*Work to complete:* Some entries follow. Reproduce exactly the lines starting at the one with "What are the grid coordinates of point A?" and stopping after the one with "How far apart are points B and C".

*Data for processing:*
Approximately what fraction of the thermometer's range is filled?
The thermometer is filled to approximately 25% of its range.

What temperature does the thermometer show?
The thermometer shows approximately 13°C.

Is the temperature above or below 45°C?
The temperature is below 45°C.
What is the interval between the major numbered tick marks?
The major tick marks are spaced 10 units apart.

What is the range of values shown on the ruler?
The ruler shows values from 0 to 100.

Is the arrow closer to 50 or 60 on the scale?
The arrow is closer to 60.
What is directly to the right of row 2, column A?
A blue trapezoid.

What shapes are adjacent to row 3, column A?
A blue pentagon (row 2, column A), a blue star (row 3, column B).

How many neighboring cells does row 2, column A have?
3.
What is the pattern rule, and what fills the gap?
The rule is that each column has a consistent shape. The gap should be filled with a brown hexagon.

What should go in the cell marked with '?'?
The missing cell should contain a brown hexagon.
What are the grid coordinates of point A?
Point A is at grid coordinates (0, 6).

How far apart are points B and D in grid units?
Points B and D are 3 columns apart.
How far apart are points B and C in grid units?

---

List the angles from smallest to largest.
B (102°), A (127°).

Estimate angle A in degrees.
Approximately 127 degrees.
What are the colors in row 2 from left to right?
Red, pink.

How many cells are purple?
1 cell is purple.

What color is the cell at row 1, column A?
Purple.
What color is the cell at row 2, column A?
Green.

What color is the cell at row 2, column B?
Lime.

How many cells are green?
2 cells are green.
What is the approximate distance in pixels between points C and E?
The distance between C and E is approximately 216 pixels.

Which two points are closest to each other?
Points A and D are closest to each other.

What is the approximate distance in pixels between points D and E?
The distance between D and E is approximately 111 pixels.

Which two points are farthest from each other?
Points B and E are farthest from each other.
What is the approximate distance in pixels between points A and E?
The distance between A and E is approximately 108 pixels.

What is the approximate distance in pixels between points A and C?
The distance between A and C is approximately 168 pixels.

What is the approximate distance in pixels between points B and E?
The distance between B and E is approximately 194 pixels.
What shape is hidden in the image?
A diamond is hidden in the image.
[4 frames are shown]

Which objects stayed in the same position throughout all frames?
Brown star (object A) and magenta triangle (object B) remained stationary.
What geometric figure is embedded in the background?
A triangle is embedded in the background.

---

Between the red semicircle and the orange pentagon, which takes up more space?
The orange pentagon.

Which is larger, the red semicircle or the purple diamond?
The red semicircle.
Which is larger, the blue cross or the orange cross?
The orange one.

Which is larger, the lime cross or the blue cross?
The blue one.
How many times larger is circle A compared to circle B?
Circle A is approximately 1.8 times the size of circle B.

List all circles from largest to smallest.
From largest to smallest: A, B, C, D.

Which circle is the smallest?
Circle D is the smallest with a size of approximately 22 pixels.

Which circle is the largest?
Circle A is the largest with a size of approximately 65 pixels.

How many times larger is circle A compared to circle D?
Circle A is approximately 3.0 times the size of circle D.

*Solved exercise:*
What are the grid coordinates of point A?
Point A is at grid coordinates (0, 6).

How far apart are points B and D in grid units?
Points B and D are 3 columns apart.
How far apart are points B and C in grid units?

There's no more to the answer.